Task description >> Everything in the listing that follows should be reproduced exactly except the pictures.

Dataset excerpts >>

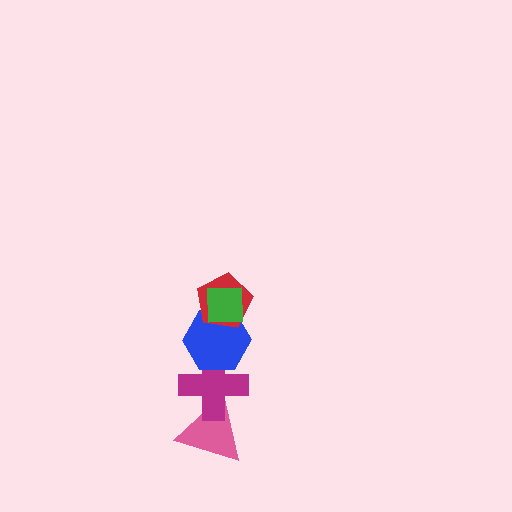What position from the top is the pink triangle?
The pink triangle is 5th from the top.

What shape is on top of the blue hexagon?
The red pentagon is on top of the blue hexagon.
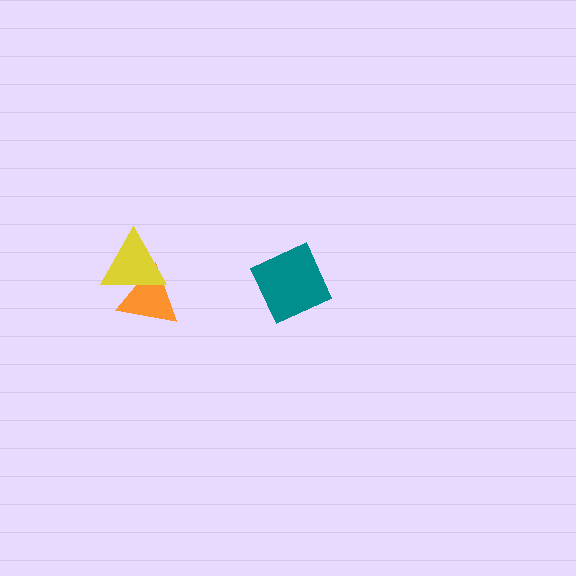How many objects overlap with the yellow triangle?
1 object overlaps with the yellow triangle.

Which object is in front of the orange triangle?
The yellow triangle is in front of the orange triangle.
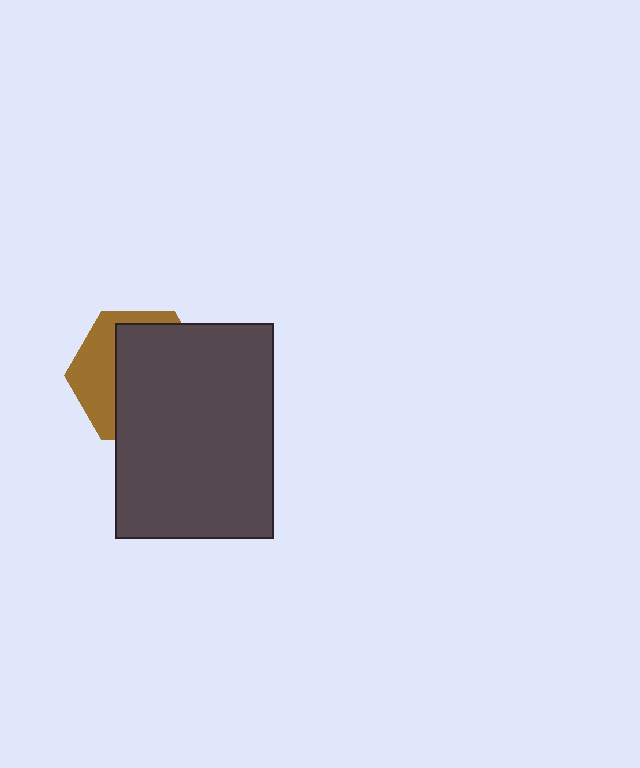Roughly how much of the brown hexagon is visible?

Finished exercise >>
What position from the top is the pink triangle?
The pink triangle is 5th from the top.

What shape is on top of the blue hexagon?
The red pentagon is on top of the blue hexagon.
How many objects overlap with the yellow triangle?
1 object overlaps with the yellow triangle.

Which object is in front of the orange triangle?
The yellow triangle is in front of the orange triangle.
Roughly how much of the brown hexagon is visible?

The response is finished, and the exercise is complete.